*Work to complete*. Write out the listing below without alteration, omitting its pictures.

— BEGIN Data to use —

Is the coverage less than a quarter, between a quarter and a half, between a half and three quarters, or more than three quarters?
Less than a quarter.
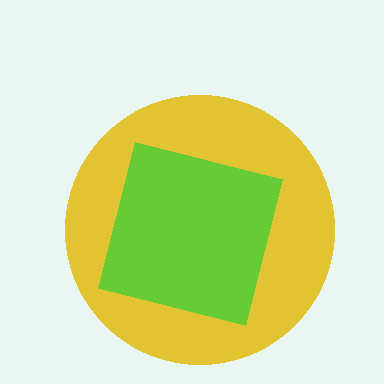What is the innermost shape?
The lime square.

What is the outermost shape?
The yellow circle.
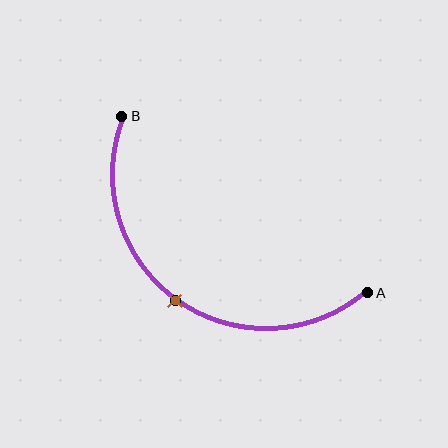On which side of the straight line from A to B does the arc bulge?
The arc bulges below and to the left of the straight line connecting A and B.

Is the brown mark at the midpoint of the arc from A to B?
Yes. The brown mark lies on the arc at equal arc-length from both A and B — it is the arc midpoint.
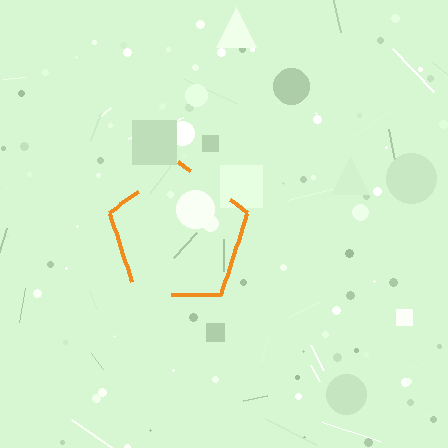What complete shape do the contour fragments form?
The contour fragments form a pentagon.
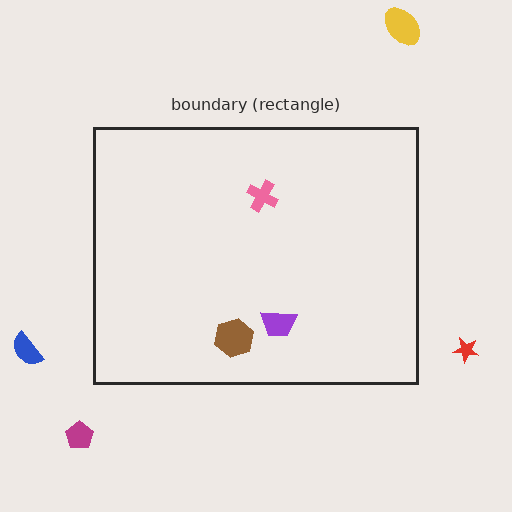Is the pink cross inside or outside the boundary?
Inside.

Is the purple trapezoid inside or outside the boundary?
Inside.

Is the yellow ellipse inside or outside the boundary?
Outside.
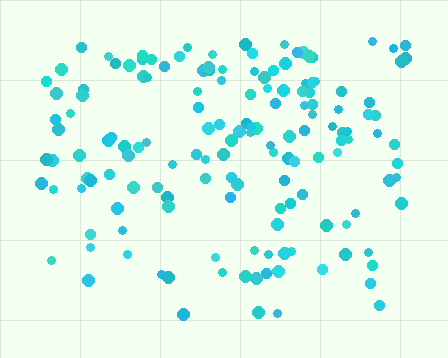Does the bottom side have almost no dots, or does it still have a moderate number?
Still a moderate number, just noticeably fewer than the top.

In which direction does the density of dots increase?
From bottom to top, with the top side densest.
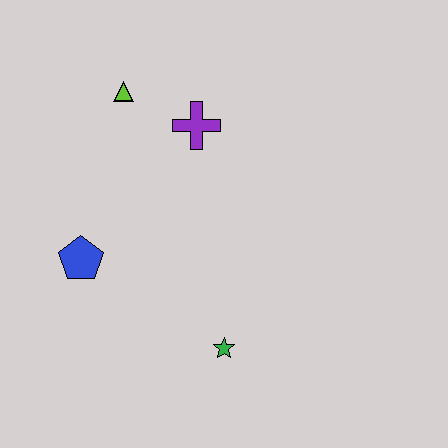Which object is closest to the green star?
The blue pentagon is closest to the green star.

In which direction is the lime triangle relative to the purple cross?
The lime triangle is to the left of the purple cross.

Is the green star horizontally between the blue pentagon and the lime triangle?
No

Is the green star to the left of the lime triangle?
No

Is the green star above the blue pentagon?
No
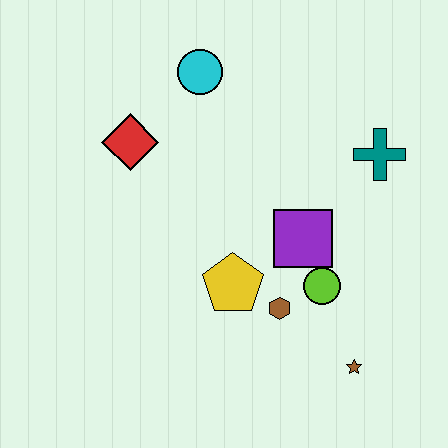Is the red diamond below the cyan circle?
Yes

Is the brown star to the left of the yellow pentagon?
No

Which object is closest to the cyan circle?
The red diamond is closest to the cyan circle.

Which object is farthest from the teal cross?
The red diamond is farthest from the teal cross.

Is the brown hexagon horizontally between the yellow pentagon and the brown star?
Yes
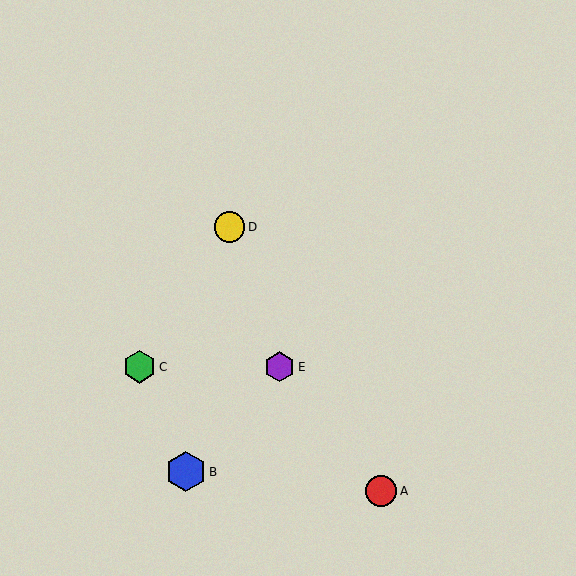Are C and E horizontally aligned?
Yes, both are at y≈367.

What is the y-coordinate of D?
Object D is at y≈227.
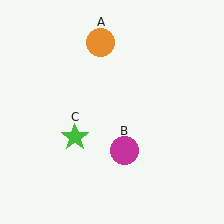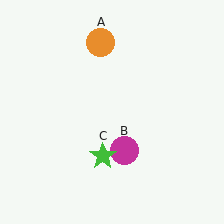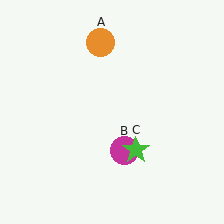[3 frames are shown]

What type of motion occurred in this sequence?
The green star (object C) rotated counterclockwise around the center of the scene.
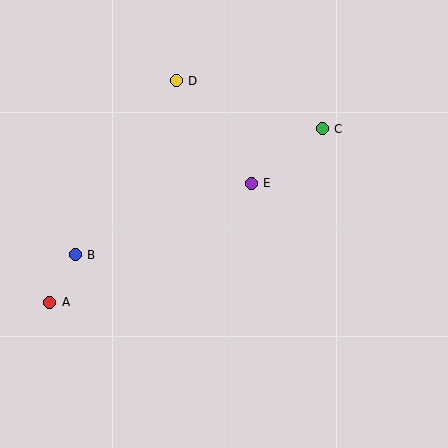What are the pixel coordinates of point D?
Point D is at (176, 81).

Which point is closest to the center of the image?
Point E at (251, 183) is closest to the center.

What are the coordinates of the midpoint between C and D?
The midpoint between C and D is at (249, 105).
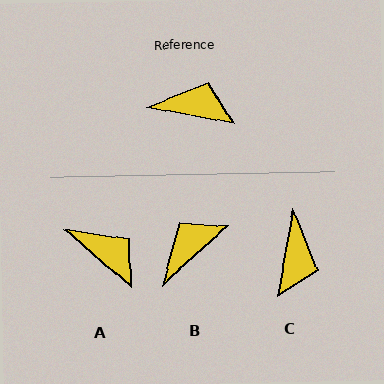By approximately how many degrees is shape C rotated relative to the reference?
Approximately 89 degrees clockwise.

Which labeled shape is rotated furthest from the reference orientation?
C, about 89 degrees away.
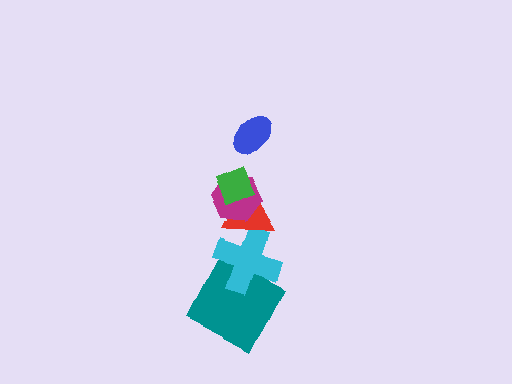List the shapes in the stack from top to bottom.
From top to bottom: the blue ellipse, the green diamond, the magenta hexagon, the red triangle, the cyan cross, the teal square.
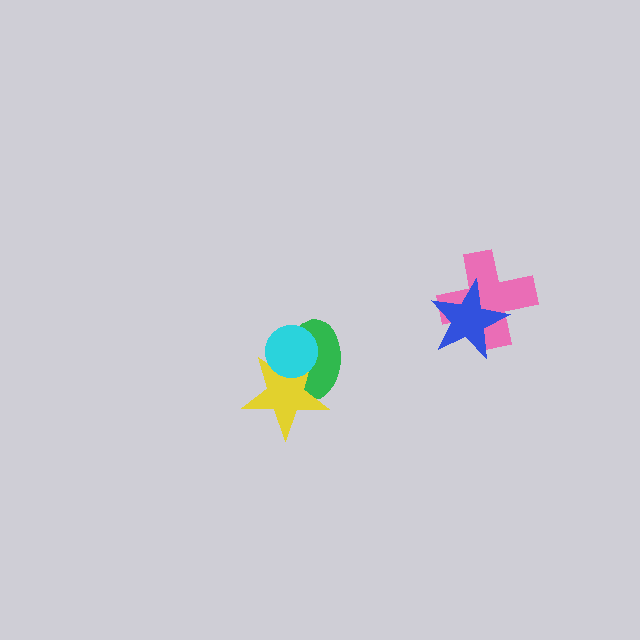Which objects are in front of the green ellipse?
2 objects cover part of the green ellipse: the yellow star and the cyan circle.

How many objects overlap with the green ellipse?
2 objects overlap with the green ellipse.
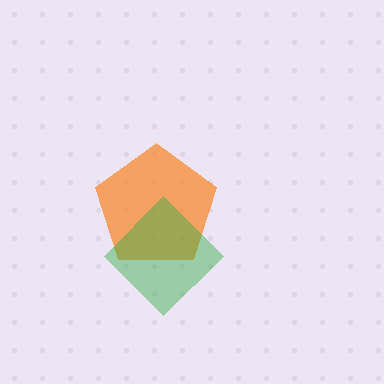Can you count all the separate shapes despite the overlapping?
Yes, there are 2 separate shapes.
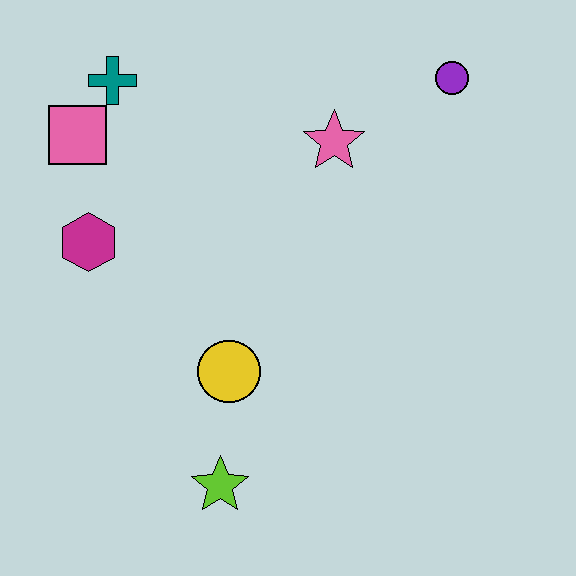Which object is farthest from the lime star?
The purple circle is farthest from the lime star.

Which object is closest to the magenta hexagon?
The pink square is closest to the magenta hexagon.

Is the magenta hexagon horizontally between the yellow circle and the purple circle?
No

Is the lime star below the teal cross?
Yes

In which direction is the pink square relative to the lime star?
The pink square is above the lime star.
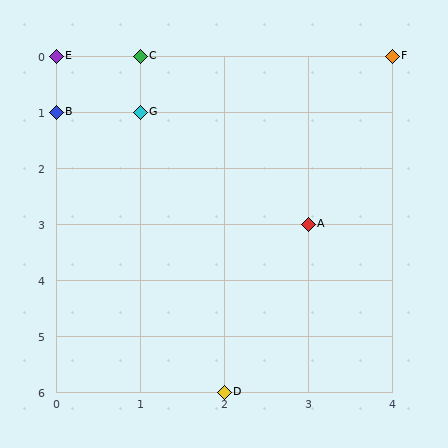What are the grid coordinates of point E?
Point E is at grid coordinates (0, 0).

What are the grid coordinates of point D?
Point D is at grid coordinates (2, 6).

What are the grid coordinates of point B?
Point B is at grid coordinates (0, 1).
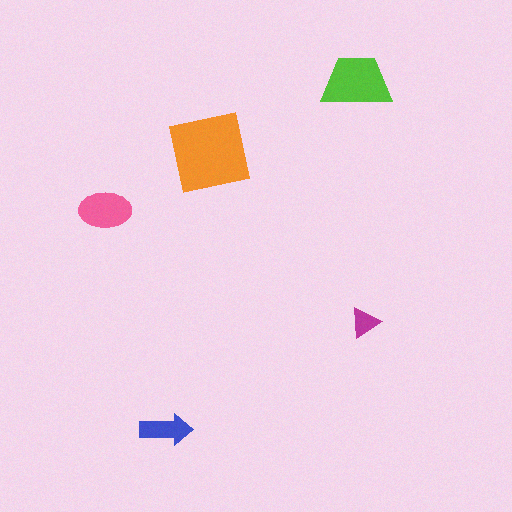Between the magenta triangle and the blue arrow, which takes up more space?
The blue arrow.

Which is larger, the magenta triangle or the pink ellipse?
The pink ellipse.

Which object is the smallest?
The magenta triangle.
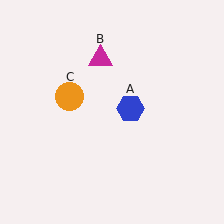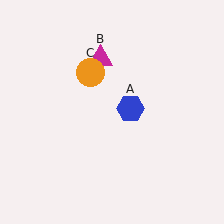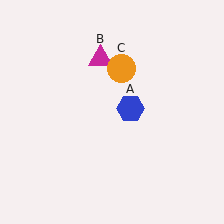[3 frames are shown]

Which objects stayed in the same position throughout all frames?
Blue hexagon (object A) and magenta triangle (object B) remained stationary.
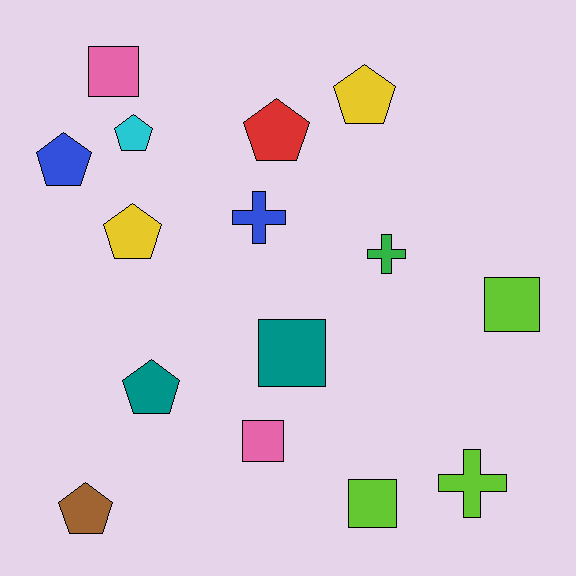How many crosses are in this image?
There are 3 crosses.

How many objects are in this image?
There are 15 objects.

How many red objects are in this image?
There is 1 red object.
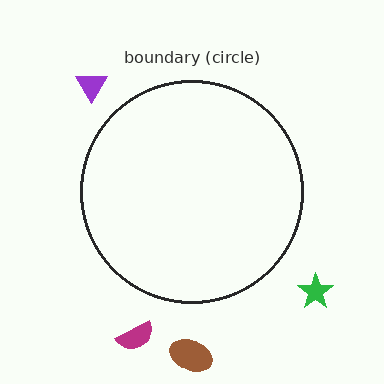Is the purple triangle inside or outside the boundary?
Outside.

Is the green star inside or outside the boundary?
Outside.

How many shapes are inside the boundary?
0 inside, 4 outside.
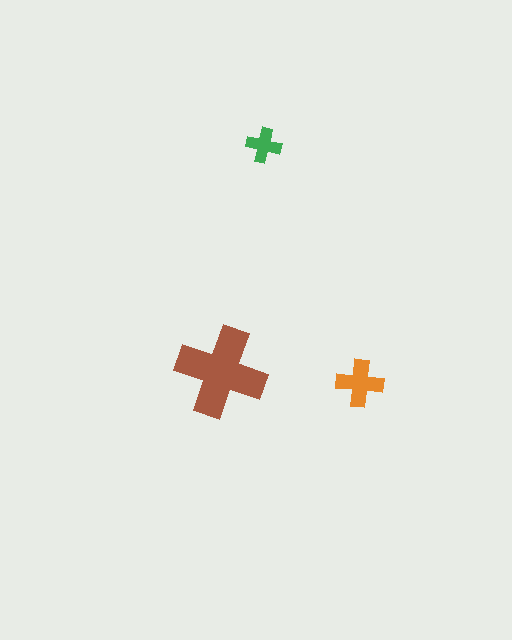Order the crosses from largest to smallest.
the brown one, the orange one, the green one.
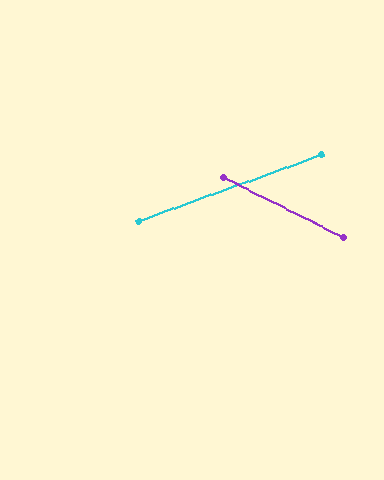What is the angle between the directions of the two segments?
Approximately 46 degrees.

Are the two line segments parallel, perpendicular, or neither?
Neither parallel nor perpendicular — they differ by about 46°.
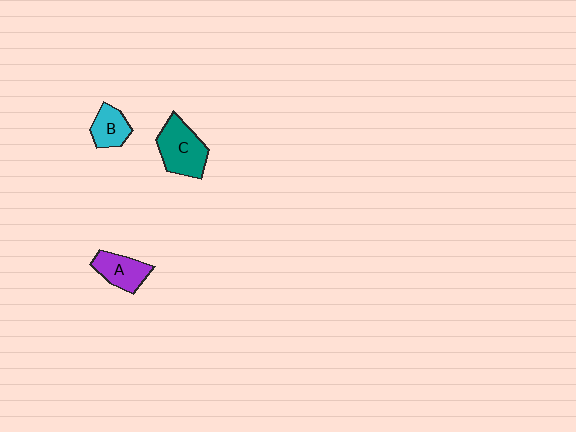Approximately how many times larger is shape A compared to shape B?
Approximately 1.2 times.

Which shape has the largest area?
Shape C (teal).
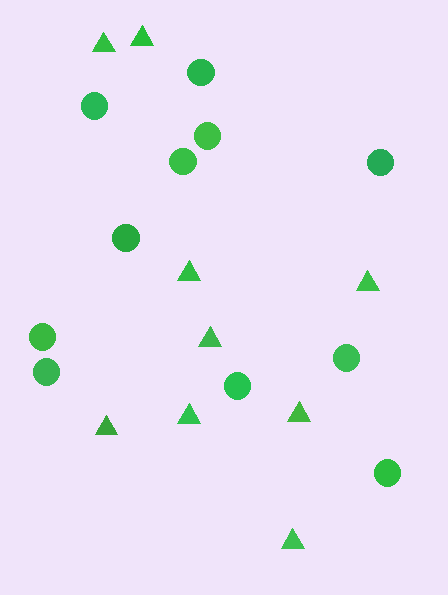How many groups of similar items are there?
There are 2 groups: one group of triangles (9) and one group of circles (11).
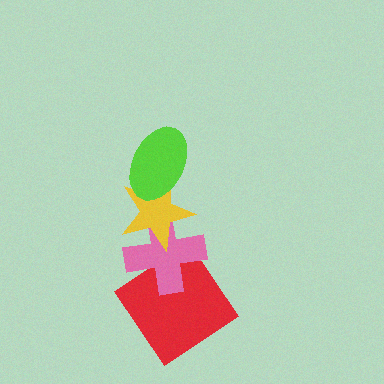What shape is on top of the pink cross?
The yellow star is on top of the pink cross.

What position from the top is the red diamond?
The red diamond is 4th from the top.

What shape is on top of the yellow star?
The lime ellipse is on top of the yellow star.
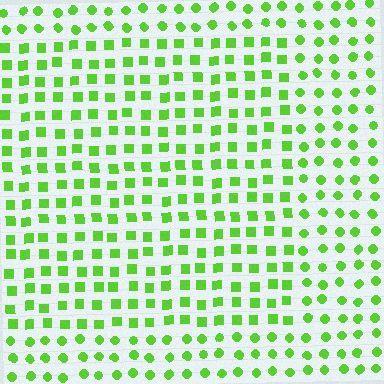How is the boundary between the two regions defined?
The boundary is defined by a change in element shape: squares inside vs. circles outside. All elements share the same color and spacing.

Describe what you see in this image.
The image is filled with small lime elements arranged in a uniform grid. A rectangle-shaped region contains squares, while the surrounding area contains circles. The boundary is defined purely by the change in element shape.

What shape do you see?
I see a rectangle.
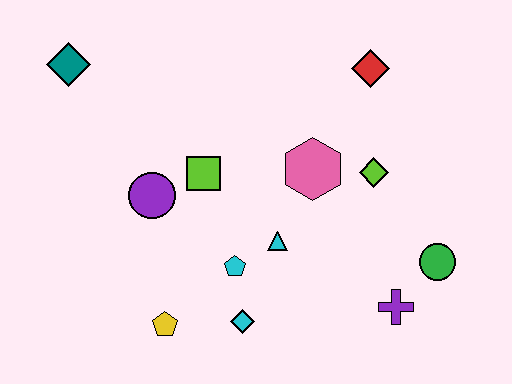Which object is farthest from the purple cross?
The teal diamond is farthest from the purple cross.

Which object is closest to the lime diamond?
The pink hexagon is closest to the lime diamond.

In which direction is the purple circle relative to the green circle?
The purple circle is to the left of the green circle.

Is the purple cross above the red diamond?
No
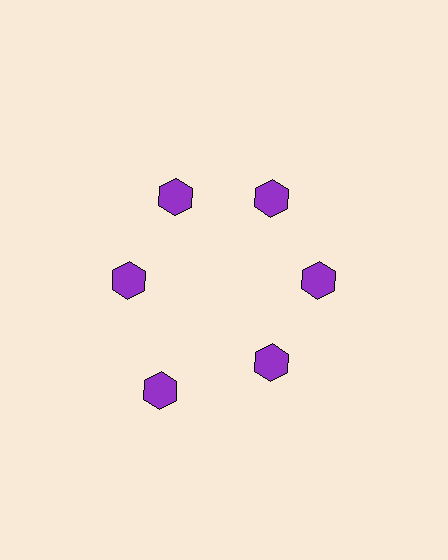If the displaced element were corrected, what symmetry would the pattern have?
It would have 6-fold rotational symmetry — the pattern would map onto itself every 60 degrees.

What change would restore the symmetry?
The symmetry would be restored by moving it inward, back onto the ring so that all 6 hexagons sit at equal angles and equal distance from the center.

— END Data to use —

*Final answer*.
Is the coverage less than a quarter, between a quarter and a half, between a half and three quarters, or more than three quarters?
Less than a quarter.
What is the innermost shape?
The lime square.

What is the outermost shape?
The yellow circle.
On which side of the straight line from A to B does the arc bulge?
The arc bulges below and to the left of the straight line connecting A and B.

Is the brown mark at the midpoint of the arc from A to B?
Yes. The brown mark lies on the arc at equal arc-length from both A and B — it is the arc midpoint.
What complete shape do the contour fragments form?
The contour fragments form a pentagon.
Is the pink cross inside or outside the boundary?
Inside.

Is the purple trapezoid inside or outside the boundary?
Inside.

Is the yellow ellipse inside or outside the boundary?
Outside.
Does the bottom side have almost no dots, or does it still have a moderate number?
Still a moderate number, just noticeably fewer than the top.

In which direction does the density of dots increase?
From bottom to top, with the top side densest.
Which object is closest to the green star?
The blue pentagon is closest to the green star.

In which direction is the lime triangle relative to the purple cross?
The lime triangle is to the left of the purple cross.

Is the green star horizontally between the blue pentagon and the lime triangle?
No

Is the green star to the left of the lime triangle?
No

Is the green star above the blue pentagon?
No
Is the red diamond below the cyan circle?
Yes

Is the brown star to the left of the yellow pentagon?
No

Which object is closest to the cyan circle?
The red diamond is closest to the cyan circle.

Which object is farthest from the teal cross?
The red diamond is farthest from the teal cross.

Is the brown hexagon horizontally between the yellow pentagon and the brown star?
Yes
Are C and E horizontally aligned?
Yes, both are at y≈367.

What is the y-coordinate of D?
Object D is at y≈227.
[3 frames are shown]

What type of motion occurred in this sequence?
The green star (object C) rotated counterclockwise around the center of the scene.
What are the pixel coordinates of point D?
Point D is at (176, 81).

Which point is closest to the center of the image?
Point E at (251, 183) is closest to the center.

What are the coordinates of the midpoint between C and D?
The midpoint between C and D is at (249, 105).
By approximately how many degrees is shape C rotated relative to the reference?
Approximately 89 degrees clockwise.

Which labeled shape is rotated furthest from the reference orientation?
C, about 89 degrees away.
List the shapes in the stack from top to bottom.
From top to bottom: the blue ellipse, the green diamond, the magenta hexagon, the red triangle, the cyan cross, the teal square.
Which objects are in front of the green ellipse?
2 objects cover part of the green ellipse: the yellow star and the cyan circle.

How many objects overlap with the green ellipse?
2 objects overlap with the green ellipse.
Can you count all the separate shapes despite the overlapping?
Yes, there are 2 separate shapes.
Which object is farthest from the lime star?
The purple circle is farthest from the lime star.

Which object is closest to the magenta hexagon?
The pink square is closest to the magenta hexagon.

Is the magenta hexagon horizontally between the yellow circle and the purple circle?
No

Is the lime star below the teal cross?
Yes

In which direction is the pink square relative to the lime star?
The pink square is above the lime star.
What are the grid coordinates of point E?
Point E is at grid coordinates (0, 0).

What are the grid coordinates of point D?
Point D is at grid coordinates (2, 6).

What are the grid coordinates of point B?
Point B is at grid coordinates (0, 1).
Between the magenta triangle and the blue arrow, which takes up more space?
The blue arrow.

Which is larger, the magenta triangle or the pink ellipse?
The pink ellipse.

Which object is the smallest?
The magenta triangle.
[3 frames are shown]

Which objects stayed in the same position throughout all frames?
Blue hexagon (object A) and magenta triangle (object B) remained stationary.
How many crosses are in this image?
There are 3 crosses.

How many objects are in this image?
There are 15 objects.

How many red objects are in this image?
There is 1 red object.
Is the purple triangle inside or outside the boundary?
Outside.

Is the green star inside or outside the boundary?
Outside.

How many shapes are inside the boundary?
0 inside, 4 outside.
Order the crosses from largest to smallest.
the brown one, the orange one, the green one.
What is the angle between the directions of the two segments?
Approximately 46 degrees.

Are the two line segments parallel, perpendicular, or neither?
Neither parallel nor perpendicular — they differ by about 46°.
Approximately how many times larger is shape A compared to shape B?
Approximately 1.2 times.

Which shape has the largest area?
Shape C (teal).
How many groups of similar items are there?
There are 2 groups: one group of triangles (9) and one group of circles (11).
What shape is on top of the pink cross?
The yellow star is on top of the pink cross.

What position from the top is the red diamond?
The red diamond is 4th from the top.

What shape is on top of the yellow star?
The lime ellipse is on top of the yellow star.
How is the boundary between the two regions defined?
The boundary is defined by a change in element shape: squares inside vs. circles outside. All elements share the same color and spacing.

Describe what you see in this image.
The image is filled with small lime elements arranged in a uniform grid. A rectangle-shaped region contains squares, while the surrounding area contains circles. The boundary is defined purely by the change in element shape.

What shape do you see?
I see a rectangle.
Which object is farthest from the purple cross?
The teal diamond is farthest from the purple cross.

Which object is closest to the lime diamond?
The pink hexagon is closest to the lime diamond.

In which direction is the purple circle relative to the green circle?
The purple circle is to the left of the green circle.

Is the purple cross above the red diamond?
No
If the displaced element were corrected, what symmetry would the pattern have?
It would have 6-fold rotational symmetry — the pattern would map onto itself every 60 degrees.

What change would restore the symmetry?
The symmetry would be restored by moving it inward, back onto the ring so that all 6 hexagons sit at equal angles and equal distance from the center.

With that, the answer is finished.